[start of Entries provided]
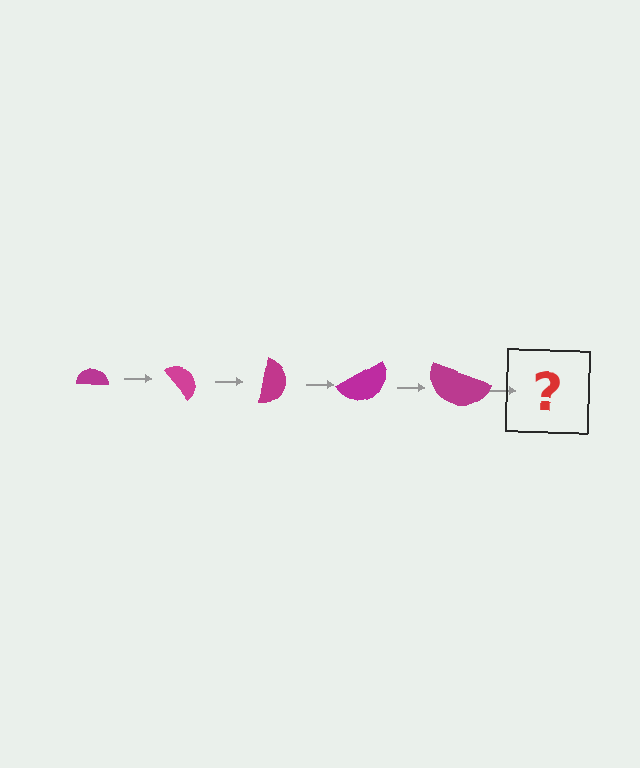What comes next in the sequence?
The next element should be a semicircle, larger than the previous one and rotated 250 degrees clockwise from the start.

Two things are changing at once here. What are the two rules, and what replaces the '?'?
The two rules are that the semicircle grows larger each step and it rotates 50 degrees clockwise each step. The '?' should be a semicircle, larger than the previous one and rotated 250 degrees clockwise from the start.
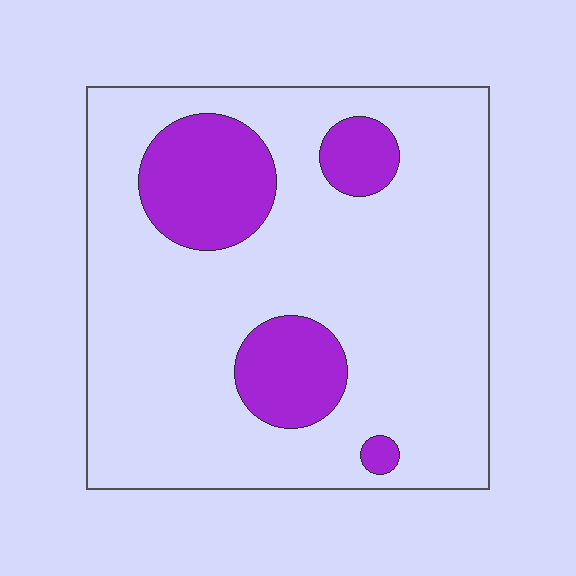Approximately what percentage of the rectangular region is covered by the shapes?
Approximately 20%.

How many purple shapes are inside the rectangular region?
4.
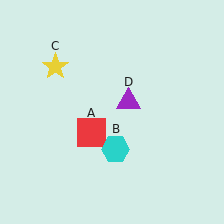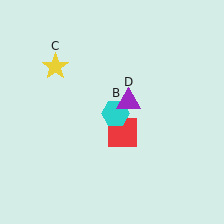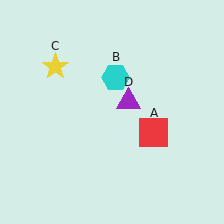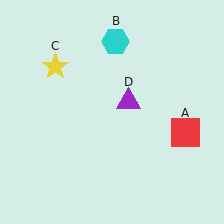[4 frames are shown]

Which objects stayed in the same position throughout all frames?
Yellow star (object C) and purple triangle (object D) remained stationary.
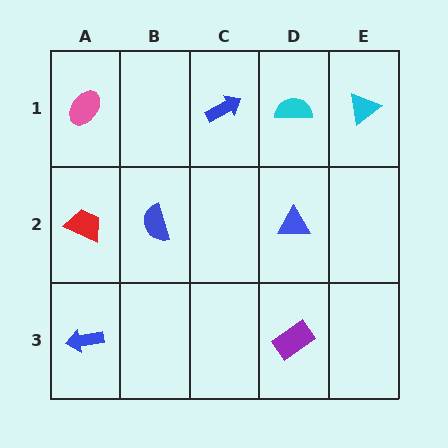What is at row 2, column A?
A red trapezoid.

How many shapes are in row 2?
3 shapes.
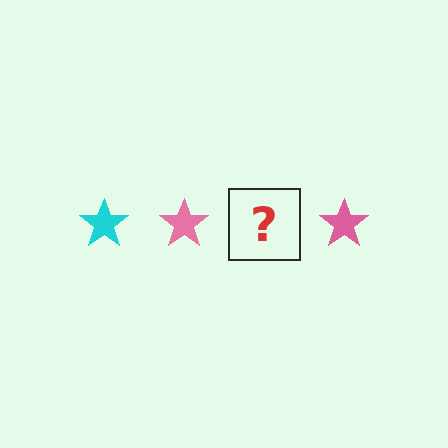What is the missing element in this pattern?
The missing element is a cyan star.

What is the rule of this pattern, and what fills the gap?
The rule is that the pattern cycles through cyan, pink stars. The gap should be filled with a cyan star.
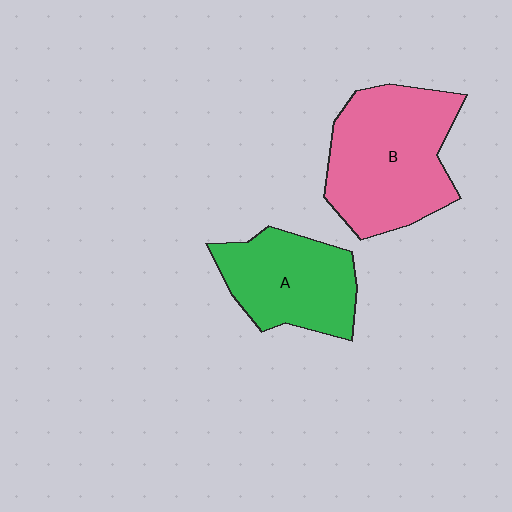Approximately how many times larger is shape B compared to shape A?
Approximately 1.4 times.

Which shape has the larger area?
Shape B (pink).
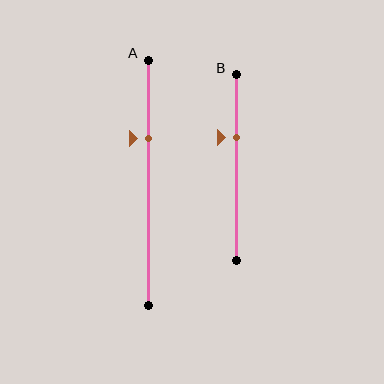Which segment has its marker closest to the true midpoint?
Segment B has its marker closest to the true midpoint.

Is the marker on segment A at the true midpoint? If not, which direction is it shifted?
No, the marker on segment A is shifted upward by about 18% of the segment length.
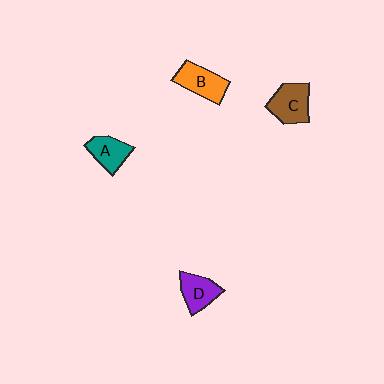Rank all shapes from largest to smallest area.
From largest to smallest: C (brown), B (orange), D (purple), A (teal).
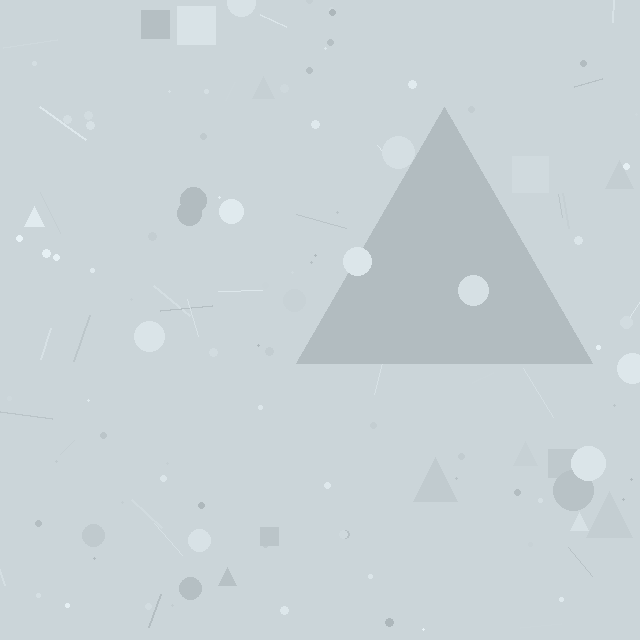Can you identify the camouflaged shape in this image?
The camouflaged shape is a triangle.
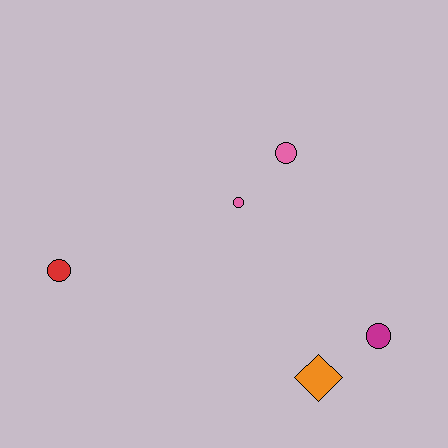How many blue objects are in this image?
There are no blue objects.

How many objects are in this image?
There are 5 objects.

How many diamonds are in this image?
There is 1 diamond.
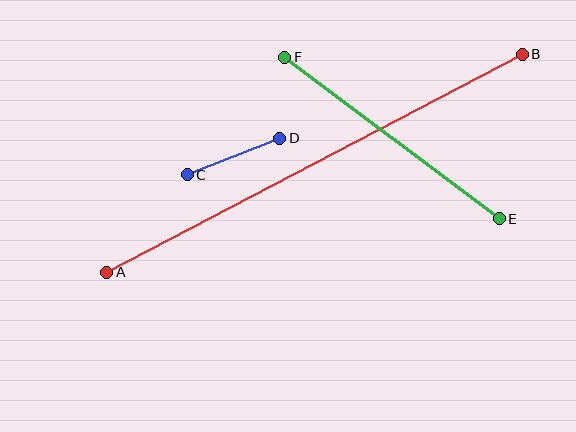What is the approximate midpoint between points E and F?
The midpoint is at approximately (392, 138) pixels.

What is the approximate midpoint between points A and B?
The midpoint is at approximately (315, 163) pixels.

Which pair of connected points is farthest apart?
Points A and B are farthest apart.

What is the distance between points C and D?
The distance is approximately 100 pixels.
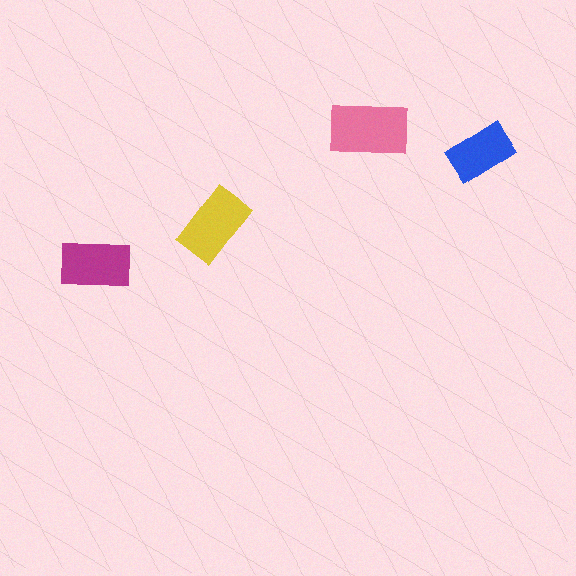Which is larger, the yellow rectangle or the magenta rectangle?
The yellow one.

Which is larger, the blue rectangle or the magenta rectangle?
The magenta one.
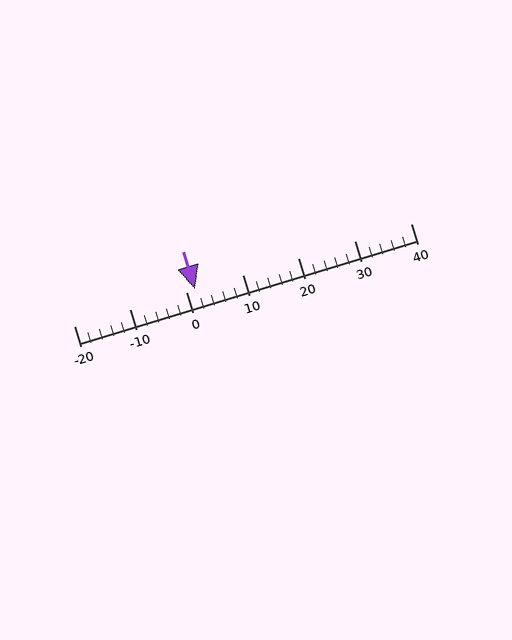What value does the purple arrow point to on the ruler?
The purple arrow points to approximately 2.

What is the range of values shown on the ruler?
The ruler shows values from -20 to 40.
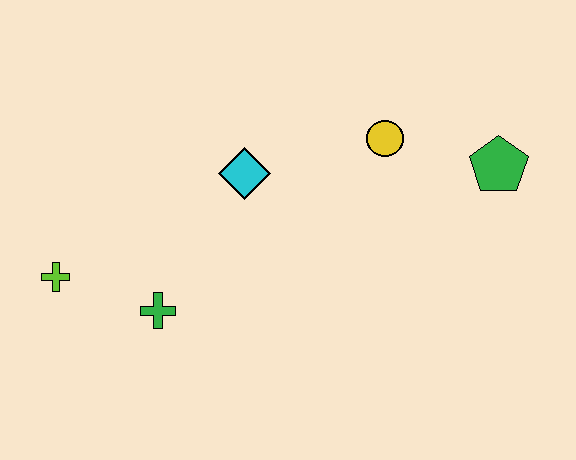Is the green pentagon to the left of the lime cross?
No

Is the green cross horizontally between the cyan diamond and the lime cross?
Yes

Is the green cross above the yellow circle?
No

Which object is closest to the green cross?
The lime cross is closest to the green cross.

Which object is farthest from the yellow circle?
The lime cross is farthest from the yellow circle.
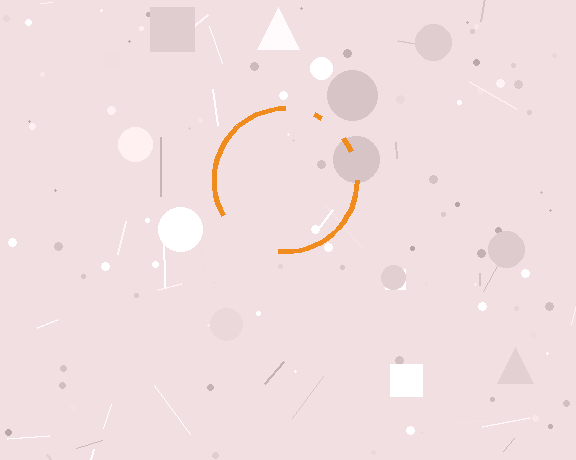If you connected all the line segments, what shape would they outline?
They would outline a circle.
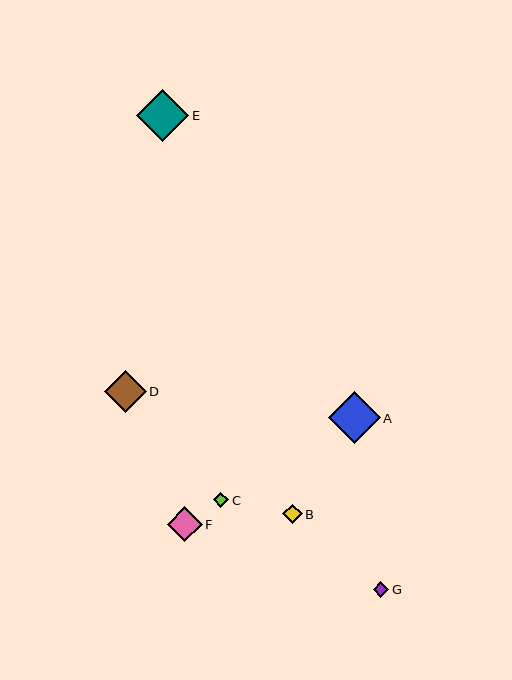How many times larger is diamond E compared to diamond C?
Diamond E is approximately 3.5 times the size of diamond C.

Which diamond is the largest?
Diamond E is the largest with a size of approximately 52 pixels.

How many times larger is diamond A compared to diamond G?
Diamond A is approximately 3.4 times the size of diamond G.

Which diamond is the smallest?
Diamond C is the smallest with a size of approximately 15 pixels.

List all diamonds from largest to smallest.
From largest to smallest: E, A, D, F, B, G, C.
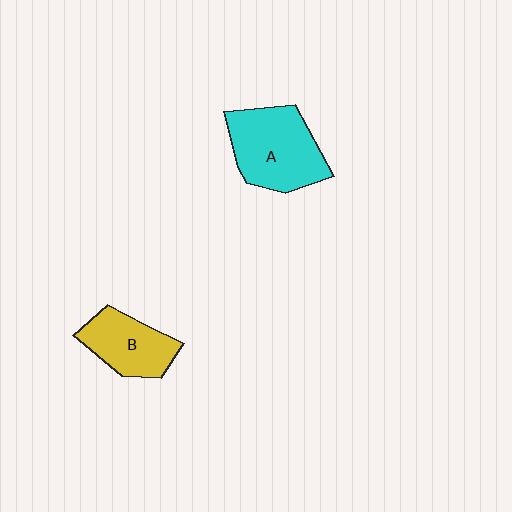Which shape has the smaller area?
Shape B (yellow).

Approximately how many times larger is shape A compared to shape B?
Approximately 1.4 times.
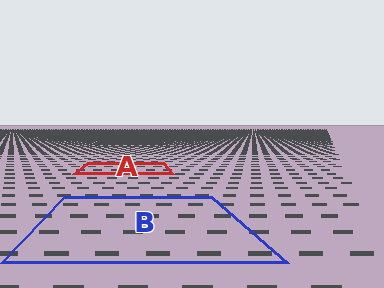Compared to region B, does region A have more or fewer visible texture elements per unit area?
Region A has more texture elements per unit area — they are packed more densely because it is farther away.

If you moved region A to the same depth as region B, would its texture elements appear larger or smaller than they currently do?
They would appear larger. At a closer depth, the same texture elements are projected at a bigger on-screen size.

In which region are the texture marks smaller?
The texture marks are smaller in region A, because it is farther away.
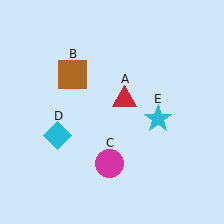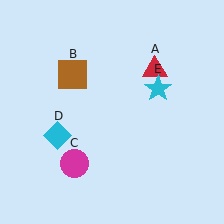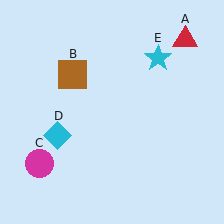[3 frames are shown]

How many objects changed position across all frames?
3 objects changed position: red triangle (object A), magenta circle (object C), cyan star (object E).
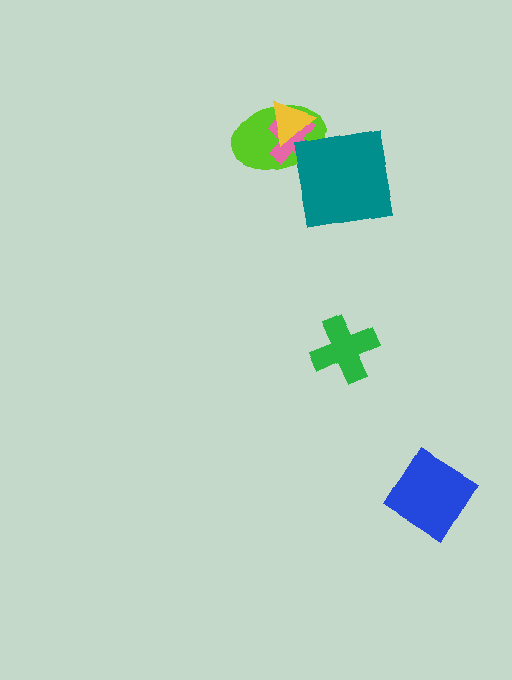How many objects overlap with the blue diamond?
0 objects overlap with the blue diamond.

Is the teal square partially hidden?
No, no other shape covers it.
[end of Entries provided]
● Requirement
Start at the line above containing "Is the green pentagon" and stop at the line containing "[3 frames are shown]": print those lines and everything between them exactly, but not the pictures.

● Expected output
Is the green pentagon to the left of the lime cross?
No

Is the green cross horizontally between the cyan diamond and the lime cross?
Yes

Is the green cross above the yellow circle?
No

Which object is closest to the green cross?
The lime cross is closest to the green cross.

Which object is farthest from the yellow circle?
The lime cross is farthest from the yellow circle.
If you connected all the line segments, what shape would they outline?
They would outline a circle.
How many times larger is diamond E compared to diamond C?
Diamond E is approximately 3.5 times the size of diamond C.

Which diamond is the largest?
Diamond E is the largest with a size of approximately 52 pixels.

How many times larger is diamond A compared to diamond G?
Diamond A is approximately 3.4 times the size of diamond G.

Which diamond is the smallest?
Diamond C is the smallest with a size of approximately 15 pixels.

List all diamonds from largest to smallest.
From largest to smallest: E, A, D, F, B, G, C.
Which shape has the smaller area?
Shape B (yellow).

Approximately how many times larger is shape A compared to shape B?
Approximately 1.4 times.
Compared to region B, does region A have more or fewer visible texture elements per unit area?
Region A has more texture elements per unit area — they are packed more densely because it is farther away.

If you moved region A to the same depth as region B, would its texture elements appear larger or smaller than they currently do?
They would appear larger. At a closer depth, the same texture elements are projected at a bigger on-screen size.

In which region are the texture marks smaller?
The texture marks are smaller in region A, because it is farther away.
[3 frames are shown]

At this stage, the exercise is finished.